> **Task goal**:
Could you copy exactly the lines from the one containing "What differs between the two panels?" through the last line of the records below, leaving out any pictures?

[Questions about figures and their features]

▬▬▬

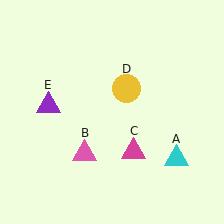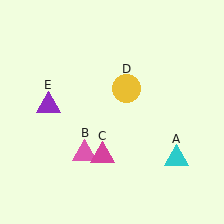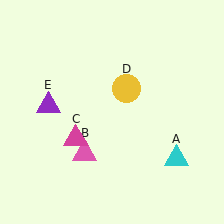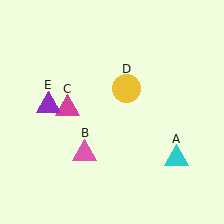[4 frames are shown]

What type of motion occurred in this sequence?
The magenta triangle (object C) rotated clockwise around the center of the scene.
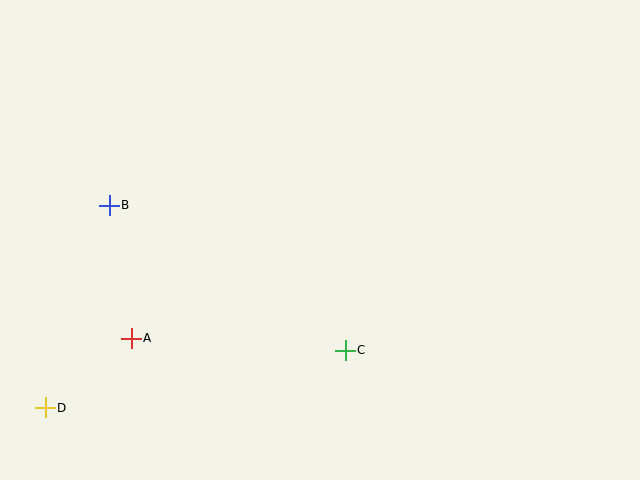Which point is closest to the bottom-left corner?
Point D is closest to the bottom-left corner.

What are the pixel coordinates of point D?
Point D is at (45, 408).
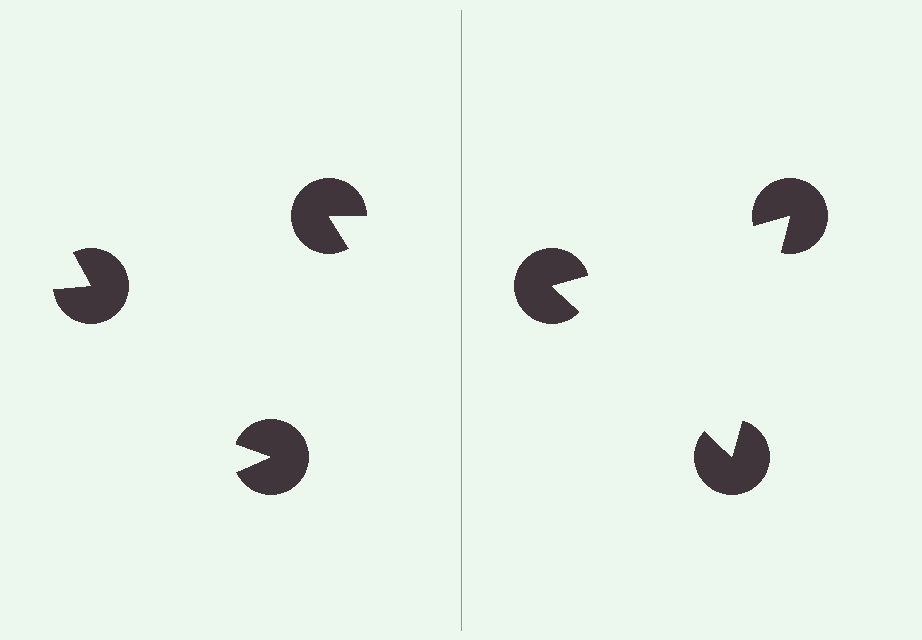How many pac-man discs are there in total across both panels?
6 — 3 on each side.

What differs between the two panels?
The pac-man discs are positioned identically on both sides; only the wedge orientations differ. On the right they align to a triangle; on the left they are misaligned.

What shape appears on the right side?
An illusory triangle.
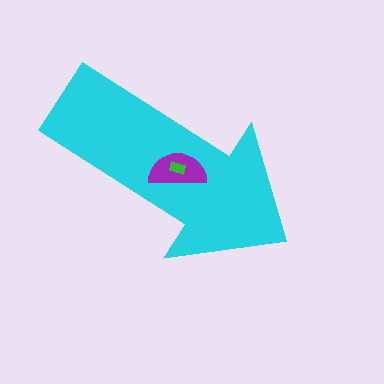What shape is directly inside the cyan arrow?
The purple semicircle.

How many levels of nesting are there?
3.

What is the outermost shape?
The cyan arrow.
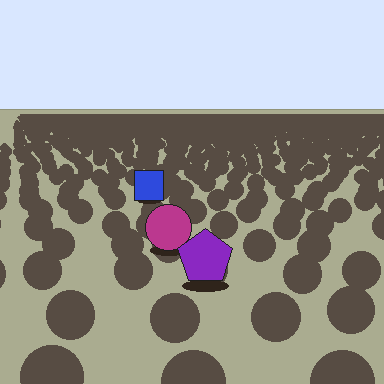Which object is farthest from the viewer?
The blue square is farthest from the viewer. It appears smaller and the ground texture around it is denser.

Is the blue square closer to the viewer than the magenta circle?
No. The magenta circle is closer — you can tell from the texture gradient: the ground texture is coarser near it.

▬▬▬

> **Written answer**:
What differs between the two panels?
The pac-man discs are positioned identically on both sides; only the wedge orientations differ. On the right they align to a triangle; on the left they are misaligned.

What shape appears on the right side?
An illusory triangle.
What shape is directly inside the cyan arrow?
The purple semicircle.

How many levels of nesting are there?
3.

What is the outermost shape?
The cyan arrow.
Which object is farthest from the viewer?
The blue square is farthest from the viewer. It appears smaller and the ground texture around it is denser.

Is the blue square closer to the viewer than the magenta circle?
No. The magenta circle is closer — you can tell from the texture gradient: the ground texture is coarser near it.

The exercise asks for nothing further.